**What is being asked:**
Reproduce only the lines of the material below that start at the line containing "How many shapes are in this arrangement?" and stop at the line containing "How many objects". Keep both end lines.

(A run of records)
★ ★ ★ ★ ★
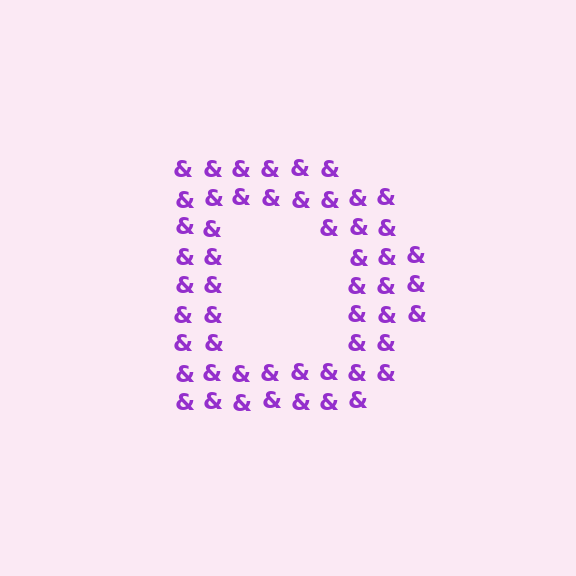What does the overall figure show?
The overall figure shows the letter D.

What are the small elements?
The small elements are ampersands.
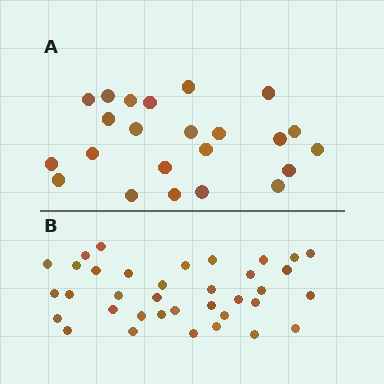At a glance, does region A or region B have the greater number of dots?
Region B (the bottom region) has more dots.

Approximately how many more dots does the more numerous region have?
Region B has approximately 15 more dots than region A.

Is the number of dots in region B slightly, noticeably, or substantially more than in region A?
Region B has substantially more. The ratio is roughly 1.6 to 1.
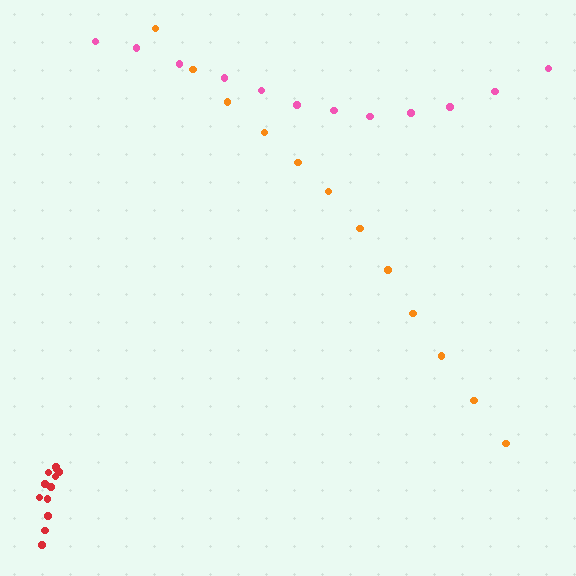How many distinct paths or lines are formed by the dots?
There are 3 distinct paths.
★ ★ ★ ★ ★
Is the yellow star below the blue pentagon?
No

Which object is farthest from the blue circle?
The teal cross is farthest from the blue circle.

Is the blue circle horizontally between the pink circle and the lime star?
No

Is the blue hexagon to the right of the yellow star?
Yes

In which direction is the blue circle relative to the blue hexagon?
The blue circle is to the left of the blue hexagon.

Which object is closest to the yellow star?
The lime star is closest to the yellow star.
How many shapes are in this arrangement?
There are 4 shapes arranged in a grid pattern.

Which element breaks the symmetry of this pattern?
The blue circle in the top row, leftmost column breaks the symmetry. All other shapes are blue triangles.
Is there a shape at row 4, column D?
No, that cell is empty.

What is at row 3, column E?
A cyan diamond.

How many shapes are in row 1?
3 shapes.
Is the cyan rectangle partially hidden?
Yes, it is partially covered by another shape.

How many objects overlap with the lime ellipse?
★ ★ ★ ★ ★
**Result of this task:**
How many shapes are in this arrangement?
There are 4 shapes arranged in a grid pattern.

Which element breaks the symmetry of this pattern?
The blue circle in the top row, leftmost column breaks the symmetry. All other shapes are blue triangles.
Is there a shape at row 4, column D?
No, that cell is empty.

What is at row 3, column E?
A cyan diamond.

How many shapes are in row 1?
3 shapes.
Is the cyan rectangle partially hidden?
Yes, it is partially covered by another shape.

How many objects overlap with the lime ellipse?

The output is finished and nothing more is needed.